**Problem description**
Give every entry again, unchanged, and leave its images out.

(Records)
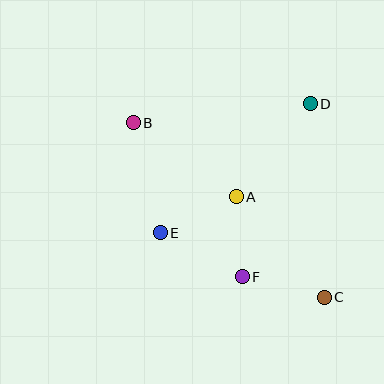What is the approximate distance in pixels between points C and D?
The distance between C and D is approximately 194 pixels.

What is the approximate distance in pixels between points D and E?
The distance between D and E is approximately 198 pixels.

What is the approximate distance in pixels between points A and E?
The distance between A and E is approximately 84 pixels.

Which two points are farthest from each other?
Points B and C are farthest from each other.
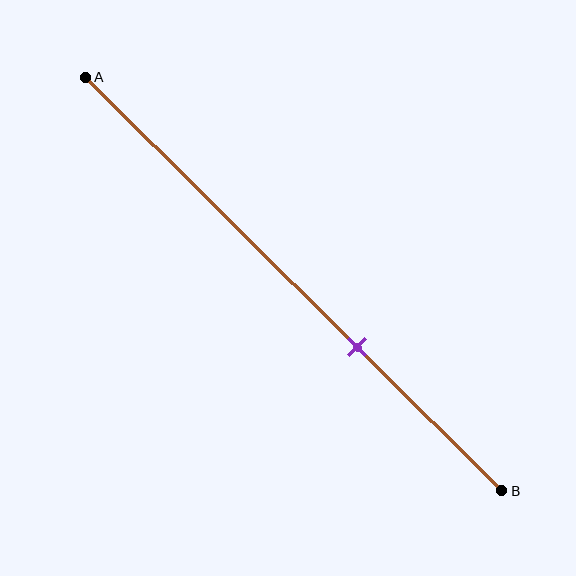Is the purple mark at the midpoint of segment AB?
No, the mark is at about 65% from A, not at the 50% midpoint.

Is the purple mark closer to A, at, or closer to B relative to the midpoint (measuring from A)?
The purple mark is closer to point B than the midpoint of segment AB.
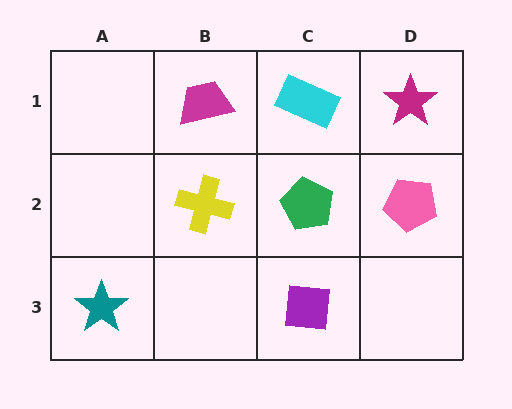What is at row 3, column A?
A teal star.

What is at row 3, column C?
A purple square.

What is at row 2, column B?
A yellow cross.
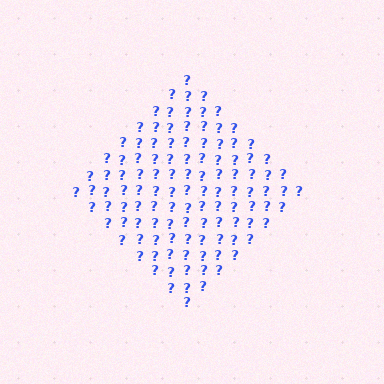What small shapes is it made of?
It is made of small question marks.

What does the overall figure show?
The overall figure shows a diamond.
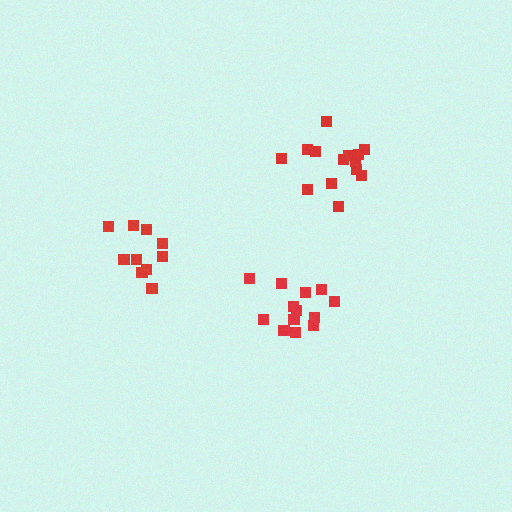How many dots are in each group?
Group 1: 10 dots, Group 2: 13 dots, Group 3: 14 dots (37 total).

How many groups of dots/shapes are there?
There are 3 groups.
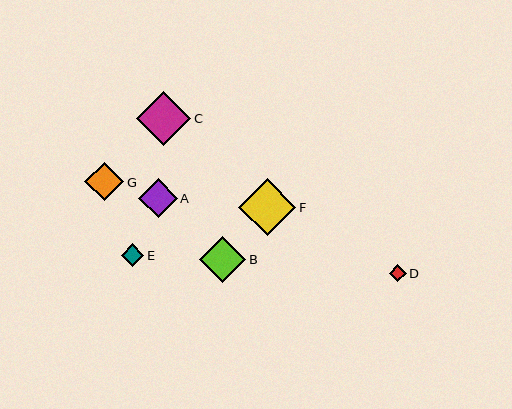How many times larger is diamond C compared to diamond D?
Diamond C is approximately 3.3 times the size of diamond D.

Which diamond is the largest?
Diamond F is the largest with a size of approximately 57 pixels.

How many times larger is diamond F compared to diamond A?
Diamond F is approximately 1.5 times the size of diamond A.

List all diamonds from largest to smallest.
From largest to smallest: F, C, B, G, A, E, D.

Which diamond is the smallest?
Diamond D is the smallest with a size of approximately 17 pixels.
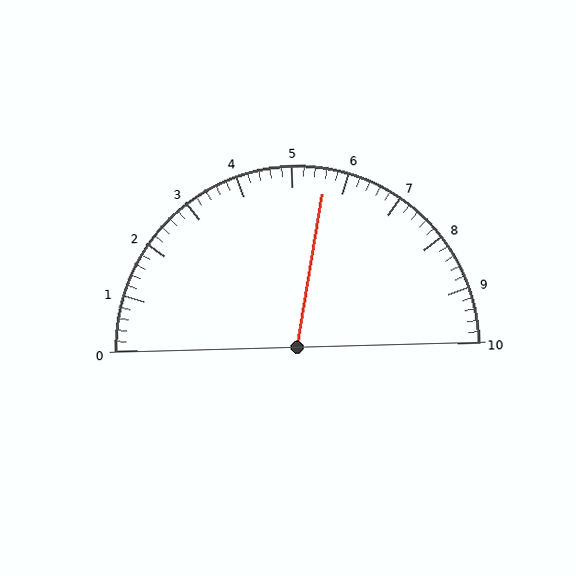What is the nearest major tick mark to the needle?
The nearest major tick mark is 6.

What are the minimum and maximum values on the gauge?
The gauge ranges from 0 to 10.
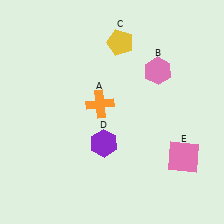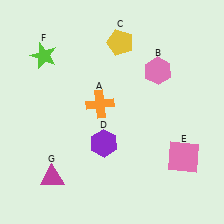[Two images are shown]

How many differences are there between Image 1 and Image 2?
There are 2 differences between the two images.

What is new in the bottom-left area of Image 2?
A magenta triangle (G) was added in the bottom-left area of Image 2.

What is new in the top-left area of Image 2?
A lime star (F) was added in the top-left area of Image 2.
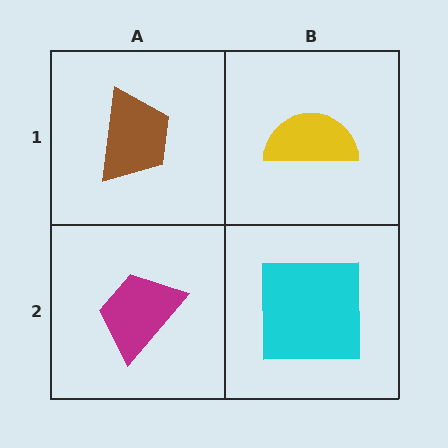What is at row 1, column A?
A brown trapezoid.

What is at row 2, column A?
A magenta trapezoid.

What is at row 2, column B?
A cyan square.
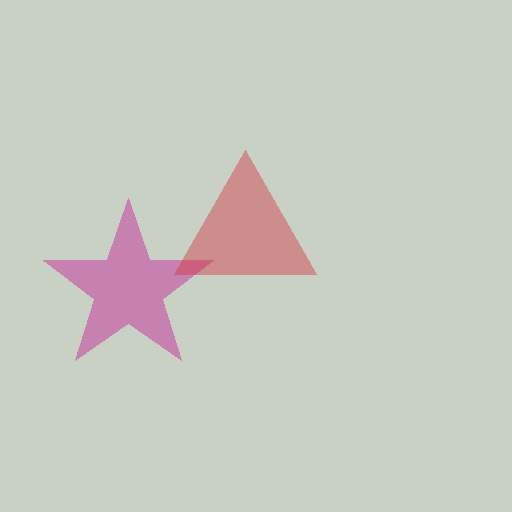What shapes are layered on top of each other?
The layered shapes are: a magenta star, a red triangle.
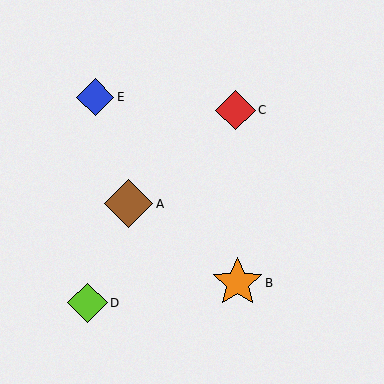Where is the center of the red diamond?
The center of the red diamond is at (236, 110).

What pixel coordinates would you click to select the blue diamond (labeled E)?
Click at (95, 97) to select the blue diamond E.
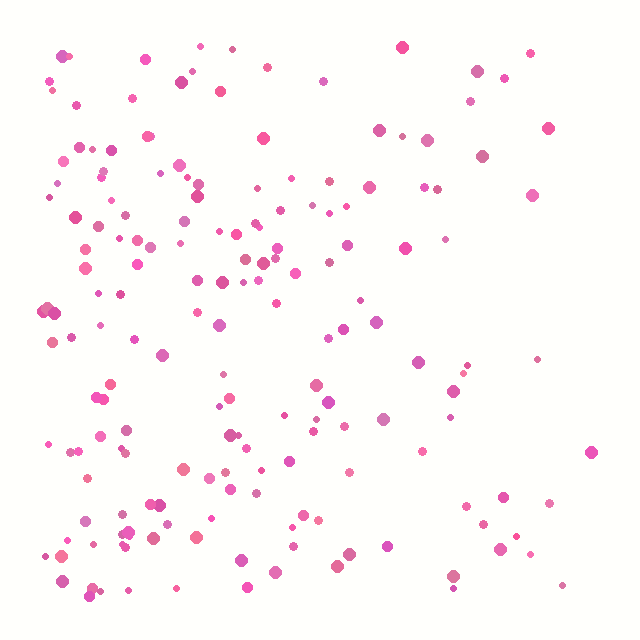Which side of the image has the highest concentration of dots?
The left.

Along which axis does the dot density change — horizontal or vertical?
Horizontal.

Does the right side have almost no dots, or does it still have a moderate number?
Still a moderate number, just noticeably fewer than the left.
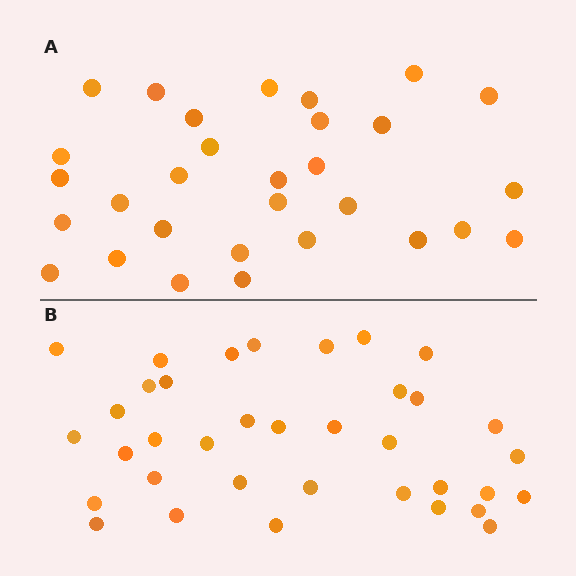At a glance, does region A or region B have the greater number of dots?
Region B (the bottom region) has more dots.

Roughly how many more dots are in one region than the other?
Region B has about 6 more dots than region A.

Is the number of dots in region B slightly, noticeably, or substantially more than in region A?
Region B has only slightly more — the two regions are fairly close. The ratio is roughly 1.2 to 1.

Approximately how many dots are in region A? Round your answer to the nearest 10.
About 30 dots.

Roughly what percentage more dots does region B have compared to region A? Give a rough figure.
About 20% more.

**Written reply**
What is the approximate distance in pixels between points C and D?
The distance between C and D is approximately 194 pixels.

What is the approximate distance in pixels between points D and E?
The distance between D and E is approximately 198 pixels.

What is the approximate distance in pixels between points A and E?
The distance between A and E is approximately 84 pixels.

Which two points are farthest from each other?
Points B and C are farthest from each other.
Is the purple mark at the midpoint of segment AB?
No, the mark is at about 65% from A, not at the 50% midpoint.

Is the purple mark closer to A, at, or closer to B relative to the midpoint (measuring from A)?
The purple mark is closer to point B than the midpoint of segment AB.
What is at row 3, column A?
A teal star.

What is at row 3, column C?
A purple square.

What is at row 2, column B?
A yellow cross.
What small shapes is it made of?
It is made of small question marks.

What does the overall figure show?
The overall figure shows a diamond.
How many dots are in each group?
Group 1: 10 dots, Group 2: 13 dots, Group 3: 14 dots (37 total).

How many groups of dots/shapes are there?
There are 3 groups.
How many times larger is diamond C compared to diamond D?
Diamond C is approximately 3.3 times the size of diamond D.

Which diamond is the largest?
Diamond F is the largest with a size of approximately 57 pixels.

How many times larger is diamond F compared to diamond A?
Diamond F is approximately 1.5 times the size of diamond A.

List all diamonds from largest to smallest.
From largest to smallest: F, C, B, G, A, E, D.

Which diamond is the smallest?
Diamond D is the smallest with a size of approximately 17 pixels.
What is the nearest major tick mark to the needle?
The nearest major tick mark is 6.

What are the minimum and maximum values on the gauge?
The gauge ranges from 0 to 10.
[Two images are shown]

How many differences are there between Image 1 and Image 2?
There are 2 differences between the two images.

What is new in the bottom-left area of Image 2?
A magenta triangle (G) was added in the bottom-left area of Image 2.

What is new in the top-left area of Image 2?
A lime star (F) was added in the top-left area of Image 2.
What is at row 1, column A?
A brown trapezoid.

What is at row 2, column A?
A magenta trapezoid.

What is at row 2, column B?
A cyan square.
What shapes are layered on top of each other?
The layered shapes are: a magenta star, a red triangle.
Where is the center of the red diamond?
The center of the red diamond is at (236, 110).

What pixel coordinates would you click to select the blue diamond (labeled E)?
Click at (95, 97) to select the blue diamond E.
Which side of the image has the highest concentration of dots?
The left.

Along which axis does the dot density change — horizontal or vertical?
Horizontal.

Does the right side have almost no dots, or does it still have a moderate number?
Still a moderate number, just noticeably fewer than the left.
At a glance, does region A or region B have the greater number of dots?
Region B (the bottom region) has more dots.

Roughly how many more dots are in one region than the other?
Region B has about 6 more dots than region A.

Is the number of dots in region B slightly, noticeably, or substantially more than in region A?
Region B has only slightly more — the two regions are fairly close. The ratio is roughly 1.2 to 1.

Approximately how many dots are in region A? Round your answer to the nearest 10.
About 30 dots.

Roughly what percentage more dots does region B have compared to region A? Give a rough figure.
About 20% more.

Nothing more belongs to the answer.